## Stated exercise
Copy each of the entries below faithfully, setting aside any pictures.
-- START --
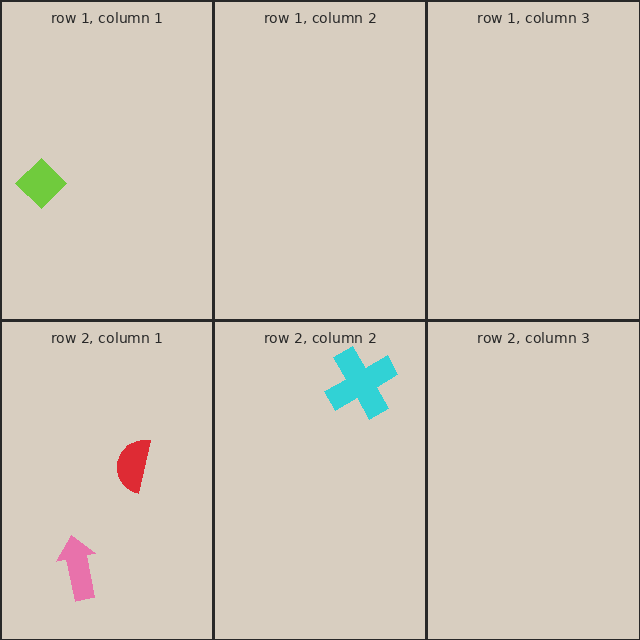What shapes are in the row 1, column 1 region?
The lime diamond.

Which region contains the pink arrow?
The row 2, column 1 region.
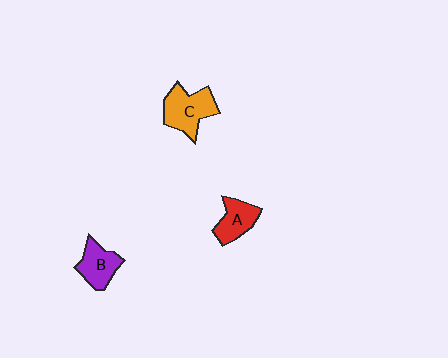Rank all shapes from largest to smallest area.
From largest to smallest: C (orange), B (purple), A (red).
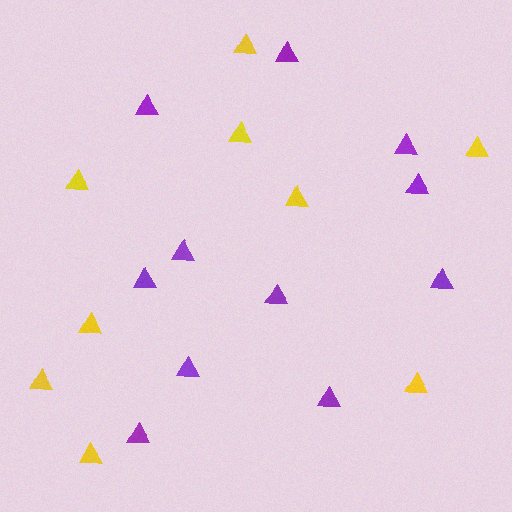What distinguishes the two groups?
There are 2 groups: one group of yellow triangles (9) and one group of purple triangles (11).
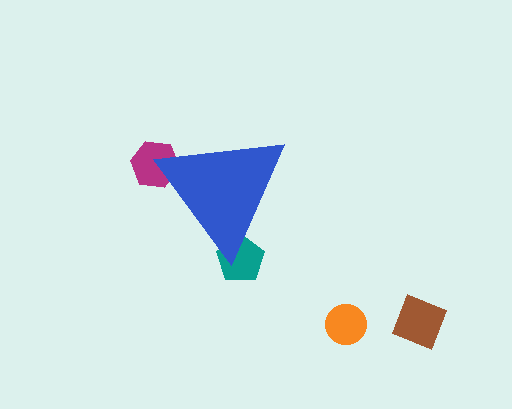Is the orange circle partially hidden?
No, the orange circle is fully visible.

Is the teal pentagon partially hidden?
Yes, the teal pentagon is partially hidden behind the blue triangle.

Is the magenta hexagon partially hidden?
Yes, the magenta hexagon is partially hidden behind the blue triangle.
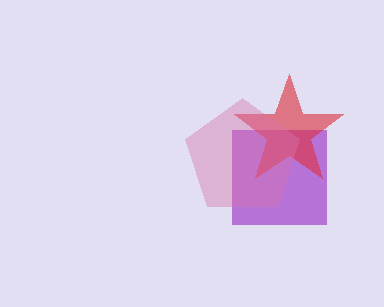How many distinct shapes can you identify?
There are 3 distinct shapes: a purple square, a red star, a pink pentagon.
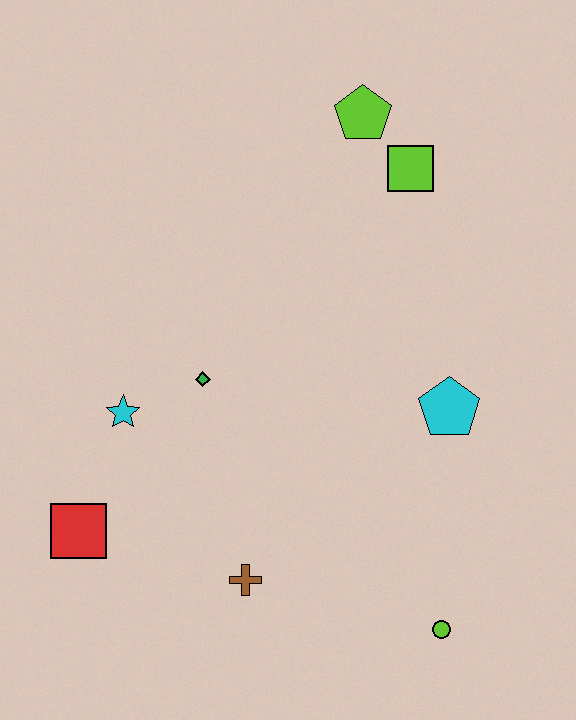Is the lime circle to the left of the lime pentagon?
No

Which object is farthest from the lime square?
The red square is farthest from the lime square.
-- END --
## Output of the task
What shapes are in the row 1, column 1 region?
The lime diamond.

Which region contains the pink arrow?
The row 2, column 1 region.
Rank all shapes from largest to smallest area.
From largest to smallest: C (orange), B (purple), A (red).
What distinguishes the two groups?
There are 2 groups: one group of yellow triangles (9) and one group of purple triangles (11).
Is the orange circle partially hidden?
No, the orange circle is fully visible.

Is the teal pentagon partially hidden?
Yes, the teal pentagon is partially hidden behind the blue triangle.

Is the magenta hexagon partially hidden?
Yes, the magenta hexagon is partially hidden behind the blue triangle.
How many distinct shapes can you identify?
There are 3 distinct shapes: a purple square, a red star, a pink pentagon.
Is the lime circle to the left of the lime pentagon?
No

Which object is farthest from the lime square?
The red square is farthest from the lime square.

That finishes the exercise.